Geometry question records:
───

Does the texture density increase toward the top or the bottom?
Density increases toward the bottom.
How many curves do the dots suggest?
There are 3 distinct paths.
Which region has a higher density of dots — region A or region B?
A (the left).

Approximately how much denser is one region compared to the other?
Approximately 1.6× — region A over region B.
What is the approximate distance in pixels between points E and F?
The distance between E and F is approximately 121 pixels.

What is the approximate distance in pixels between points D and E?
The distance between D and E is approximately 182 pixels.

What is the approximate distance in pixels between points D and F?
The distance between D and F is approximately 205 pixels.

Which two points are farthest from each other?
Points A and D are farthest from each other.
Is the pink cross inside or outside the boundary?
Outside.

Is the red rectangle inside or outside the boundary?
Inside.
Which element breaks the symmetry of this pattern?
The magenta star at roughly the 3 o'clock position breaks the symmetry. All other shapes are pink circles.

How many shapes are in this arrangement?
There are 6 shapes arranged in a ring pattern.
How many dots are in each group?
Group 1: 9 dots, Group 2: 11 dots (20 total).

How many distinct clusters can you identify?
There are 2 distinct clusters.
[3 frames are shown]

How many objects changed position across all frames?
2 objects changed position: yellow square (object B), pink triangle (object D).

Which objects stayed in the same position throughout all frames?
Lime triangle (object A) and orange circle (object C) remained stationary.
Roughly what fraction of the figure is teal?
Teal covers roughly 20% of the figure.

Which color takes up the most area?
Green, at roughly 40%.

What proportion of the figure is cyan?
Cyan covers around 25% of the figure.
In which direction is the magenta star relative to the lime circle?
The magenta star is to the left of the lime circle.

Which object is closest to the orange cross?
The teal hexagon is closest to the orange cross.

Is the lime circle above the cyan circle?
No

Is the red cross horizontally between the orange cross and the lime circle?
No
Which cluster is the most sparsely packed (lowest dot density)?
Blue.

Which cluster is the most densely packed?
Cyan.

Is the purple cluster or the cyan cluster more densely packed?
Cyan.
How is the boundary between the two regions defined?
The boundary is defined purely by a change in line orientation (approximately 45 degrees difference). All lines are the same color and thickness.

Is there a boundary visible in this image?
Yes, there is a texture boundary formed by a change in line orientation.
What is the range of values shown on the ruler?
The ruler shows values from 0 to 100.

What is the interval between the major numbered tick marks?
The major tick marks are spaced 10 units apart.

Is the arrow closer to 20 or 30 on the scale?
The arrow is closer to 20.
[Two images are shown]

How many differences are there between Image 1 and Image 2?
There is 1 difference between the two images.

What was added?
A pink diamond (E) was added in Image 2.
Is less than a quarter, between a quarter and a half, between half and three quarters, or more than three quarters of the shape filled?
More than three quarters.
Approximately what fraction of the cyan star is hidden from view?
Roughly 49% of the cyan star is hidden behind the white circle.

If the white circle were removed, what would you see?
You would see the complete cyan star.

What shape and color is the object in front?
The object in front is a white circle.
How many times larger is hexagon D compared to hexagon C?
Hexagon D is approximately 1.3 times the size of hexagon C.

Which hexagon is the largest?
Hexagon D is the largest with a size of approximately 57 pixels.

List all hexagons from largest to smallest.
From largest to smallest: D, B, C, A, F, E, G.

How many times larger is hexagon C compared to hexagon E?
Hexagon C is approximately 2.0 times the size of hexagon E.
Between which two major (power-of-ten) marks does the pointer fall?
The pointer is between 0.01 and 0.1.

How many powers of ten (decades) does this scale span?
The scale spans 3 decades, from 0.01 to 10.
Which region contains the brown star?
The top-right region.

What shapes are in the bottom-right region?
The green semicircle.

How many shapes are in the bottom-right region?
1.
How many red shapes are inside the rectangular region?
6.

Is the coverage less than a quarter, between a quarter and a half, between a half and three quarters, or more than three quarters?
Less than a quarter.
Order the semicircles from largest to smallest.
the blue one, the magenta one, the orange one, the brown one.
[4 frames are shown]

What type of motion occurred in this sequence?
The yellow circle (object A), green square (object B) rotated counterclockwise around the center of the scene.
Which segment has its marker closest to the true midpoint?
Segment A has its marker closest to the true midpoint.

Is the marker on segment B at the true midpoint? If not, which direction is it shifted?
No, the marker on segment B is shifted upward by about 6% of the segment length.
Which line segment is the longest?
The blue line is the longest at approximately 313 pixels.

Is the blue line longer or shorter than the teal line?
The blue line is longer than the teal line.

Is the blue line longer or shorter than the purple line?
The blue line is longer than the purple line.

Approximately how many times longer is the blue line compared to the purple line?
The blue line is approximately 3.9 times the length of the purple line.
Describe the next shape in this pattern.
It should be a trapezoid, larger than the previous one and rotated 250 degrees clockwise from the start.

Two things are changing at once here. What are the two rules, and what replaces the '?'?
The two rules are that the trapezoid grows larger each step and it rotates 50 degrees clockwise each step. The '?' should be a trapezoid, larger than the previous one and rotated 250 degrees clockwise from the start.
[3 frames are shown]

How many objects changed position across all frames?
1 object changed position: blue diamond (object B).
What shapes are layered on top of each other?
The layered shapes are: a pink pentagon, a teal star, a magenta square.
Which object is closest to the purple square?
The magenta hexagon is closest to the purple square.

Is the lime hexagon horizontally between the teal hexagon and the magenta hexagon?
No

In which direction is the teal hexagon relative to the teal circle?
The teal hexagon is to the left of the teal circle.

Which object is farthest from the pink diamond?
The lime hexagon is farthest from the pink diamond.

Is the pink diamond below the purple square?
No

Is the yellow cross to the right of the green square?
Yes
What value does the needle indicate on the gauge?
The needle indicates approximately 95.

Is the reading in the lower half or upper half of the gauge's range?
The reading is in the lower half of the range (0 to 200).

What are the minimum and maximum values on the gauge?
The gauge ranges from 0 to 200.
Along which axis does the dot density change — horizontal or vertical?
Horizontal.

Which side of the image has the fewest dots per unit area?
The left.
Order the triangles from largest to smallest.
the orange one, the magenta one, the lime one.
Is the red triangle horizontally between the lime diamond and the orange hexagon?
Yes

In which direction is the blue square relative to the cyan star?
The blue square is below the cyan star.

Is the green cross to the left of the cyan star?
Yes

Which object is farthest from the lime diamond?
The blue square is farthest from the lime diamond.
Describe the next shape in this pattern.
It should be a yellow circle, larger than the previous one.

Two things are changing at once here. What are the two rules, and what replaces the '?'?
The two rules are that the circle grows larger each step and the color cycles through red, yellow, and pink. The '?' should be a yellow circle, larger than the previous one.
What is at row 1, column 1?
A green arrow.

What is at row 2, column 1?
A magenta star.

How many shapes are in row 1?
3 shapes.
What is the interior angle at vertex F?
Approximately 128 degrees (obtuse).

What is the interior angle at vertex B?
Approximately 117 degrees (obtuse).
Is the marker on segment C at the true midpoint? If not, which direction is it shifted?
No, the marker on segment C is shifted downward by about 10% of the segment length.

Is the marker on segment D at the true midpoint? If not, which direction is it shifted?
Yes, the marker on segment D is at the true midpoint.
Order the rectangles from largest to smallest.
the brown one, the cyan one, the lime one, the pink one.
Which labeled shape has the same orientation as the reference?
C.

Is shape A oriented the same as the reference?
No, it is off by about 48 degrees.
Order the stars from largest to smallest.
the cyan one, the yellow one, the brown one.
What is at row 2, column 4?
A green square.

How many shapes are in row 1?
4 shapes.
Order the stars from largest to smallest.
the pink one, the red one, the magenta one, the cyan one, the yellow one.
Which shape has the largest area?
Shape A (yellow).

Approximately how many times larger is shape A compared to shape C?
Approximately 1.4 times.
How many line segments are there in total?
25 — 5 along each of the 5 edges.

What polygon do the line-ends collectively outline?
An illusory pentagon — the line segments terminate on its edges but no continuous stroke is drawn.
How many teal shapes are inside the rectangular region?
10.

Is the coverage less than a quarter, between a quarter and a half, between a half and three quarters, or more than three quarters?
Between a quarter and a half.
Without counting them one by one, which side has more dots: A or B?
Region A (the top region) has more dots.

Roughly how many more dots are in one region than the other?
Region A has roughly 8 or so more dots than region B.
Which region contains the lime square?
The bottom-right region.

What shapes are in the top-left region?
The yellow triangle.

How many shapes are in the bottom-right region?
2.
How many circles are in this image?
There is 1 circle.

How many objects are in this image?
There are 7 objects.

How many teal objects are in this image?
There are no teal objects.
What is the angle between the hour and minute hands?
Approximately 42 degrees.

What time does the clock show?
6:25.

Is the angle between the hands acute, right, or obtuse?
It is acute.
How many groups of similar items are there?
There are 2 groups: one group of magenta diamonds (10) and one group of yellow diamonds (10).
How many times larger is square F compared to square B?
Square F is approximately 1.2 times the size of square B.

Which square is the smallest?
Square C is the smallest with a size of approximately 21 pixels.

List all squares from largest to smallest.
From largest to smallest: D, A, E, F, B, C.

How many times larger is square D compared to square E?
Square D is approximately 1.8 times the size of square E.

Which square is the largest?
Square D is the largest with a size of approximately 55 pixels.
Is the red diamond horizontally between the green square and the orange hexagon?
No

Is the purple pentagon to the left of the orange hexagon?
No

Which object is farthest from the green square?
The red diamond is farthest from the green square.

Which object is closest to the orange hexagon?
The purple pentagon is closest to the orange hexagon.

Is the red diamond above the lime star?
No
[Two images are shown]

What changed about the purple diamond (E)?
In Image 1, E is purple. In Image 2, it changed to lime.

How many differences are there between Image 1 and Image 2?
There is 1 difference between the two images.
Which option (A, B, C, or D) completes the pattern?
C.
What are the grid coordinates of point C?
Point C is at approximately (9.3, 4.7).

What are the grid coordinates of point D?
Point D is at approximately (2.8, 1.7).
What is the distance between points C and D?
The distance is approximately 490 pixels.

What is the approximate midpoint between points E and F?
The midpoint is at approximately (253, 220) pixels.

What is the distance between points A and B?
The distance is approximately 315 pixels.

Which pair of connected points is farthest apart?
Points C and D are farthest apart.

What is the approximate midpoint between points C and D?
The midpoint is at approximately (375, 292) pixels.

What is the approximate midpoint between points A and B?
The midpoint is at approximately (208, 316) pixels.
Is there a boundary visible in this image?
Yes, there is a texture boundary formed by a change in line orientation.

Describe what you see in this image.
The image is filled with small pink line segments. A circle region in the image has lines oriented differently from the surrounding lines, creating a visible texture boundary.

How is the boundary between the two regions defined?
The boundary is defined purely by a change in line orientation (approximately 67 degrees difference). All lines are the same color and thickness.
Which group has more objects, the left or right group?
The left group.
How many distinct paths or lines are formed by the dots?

───

What this task involves:
Copy exactly the lines from the one containing "Which group has" through the last line of the records, both included, and nothing else.

Result below:
Which group has more objects, the left or right group?
The left group.
How many distinct paths or lines are formed by the dots?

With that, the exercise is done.